▶ **AIM OF THE TASK**: Retype the whole listing, please, keeping every line exact and dropping the pictures.

Questions about pictured shapes

────

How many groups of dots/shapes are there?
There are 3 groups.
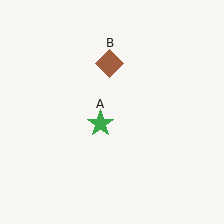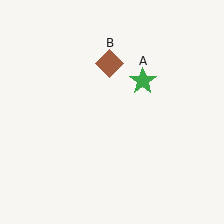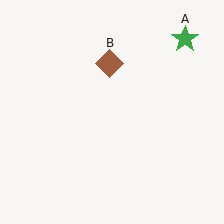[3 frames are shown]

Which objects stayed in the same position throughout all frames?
Brown diamond (object B) remained stationary.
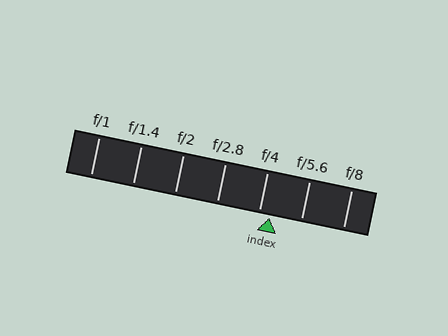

────

▶ **RESPONSE TO THE EXERCISE**:
How many groups of dots/shapes are there?
There are 3 groups.
[3 frames are shown]

Which objects stayed in the same position throughout all frames?
Brown diamond (object B) remained stationary.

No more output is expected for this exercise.